To do: Repeat each record exactly. Any picture gets left out.

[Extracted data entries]

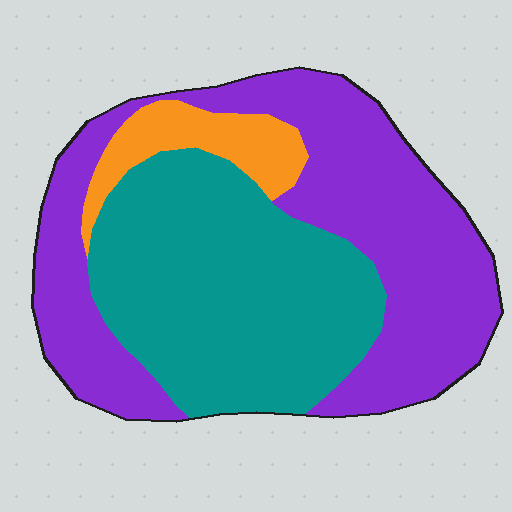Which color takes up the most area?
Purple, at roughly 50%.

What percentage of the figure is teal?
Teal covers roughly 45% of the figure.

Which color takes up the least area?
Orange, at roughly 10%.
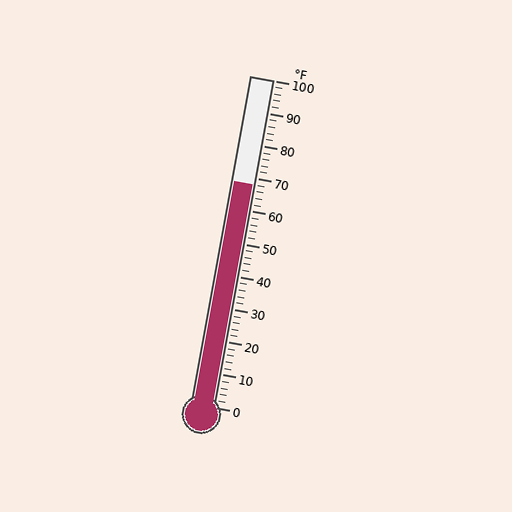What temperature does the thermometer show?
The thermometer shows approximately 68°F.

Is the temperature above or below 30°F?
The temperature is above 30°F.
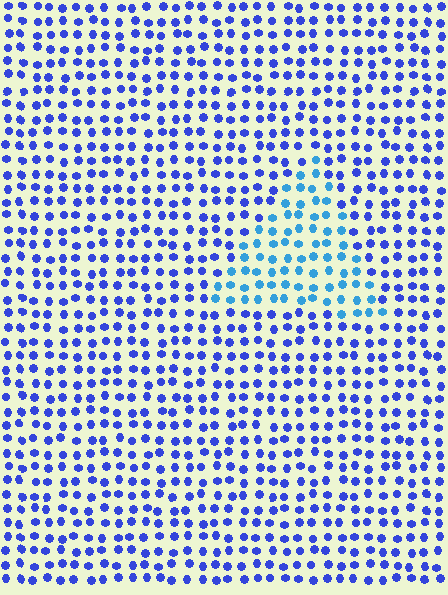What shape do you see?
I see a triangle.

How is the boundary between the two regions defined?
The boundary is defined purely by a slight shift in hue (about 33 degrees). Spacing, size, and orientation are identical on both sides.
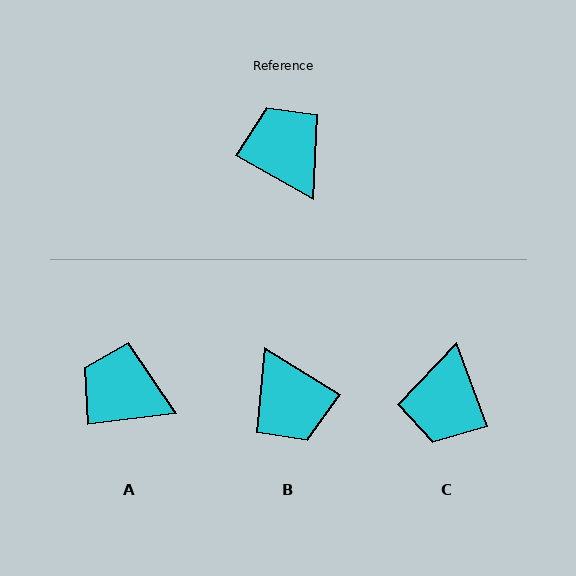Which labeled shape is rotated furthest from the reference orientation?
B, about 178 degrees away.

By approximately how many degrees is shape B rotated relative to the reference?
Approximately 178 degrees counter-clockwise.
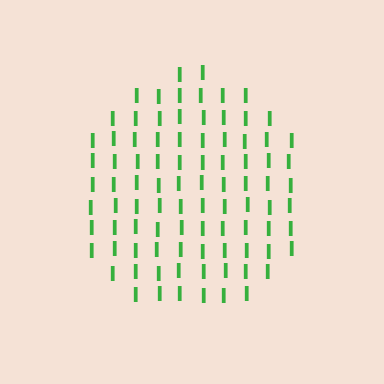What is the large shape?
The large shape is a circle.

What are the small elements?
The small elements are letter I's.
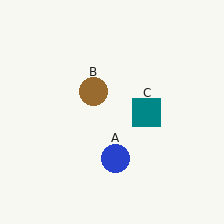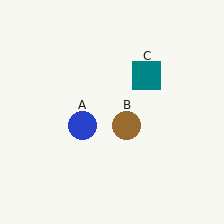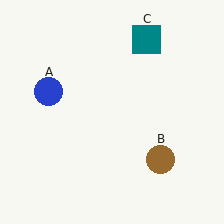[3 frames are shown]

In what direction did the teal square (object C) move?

Completed exercise:
Which color takes up the most area?
Purple, at roughly 50%.

What percentage of the figure is teal?
Teal covers roughly 45% of the figure.

Which color takes up the least area?
Orange, at roughly 10%.
What temperature does the thermometer show?
The thermometer shows approximately 68°F.

Is the temperature above or below 30°F?
The temperature is above 30°F.
What shape do you see?
I see a triangle.

How is the boundary between the two regions defined?
The boundary is defined purely by a slight shift in hue (about 33 degrees). Spacing, size, and orientation are identical on both sides.
Which labeled shape is rotated furthest from the reference orientation?
B, about 178 degrees away.

By approximately how many degrees is shape B rotated relative to the reference?
Approximately 178 degrees counter-clockwise.
What is the large shape?
The large shape is a circle.

What are the small elements?
The small elements are letter I's.
[3 frames are shown]

In what direction did the teal square (object C) move?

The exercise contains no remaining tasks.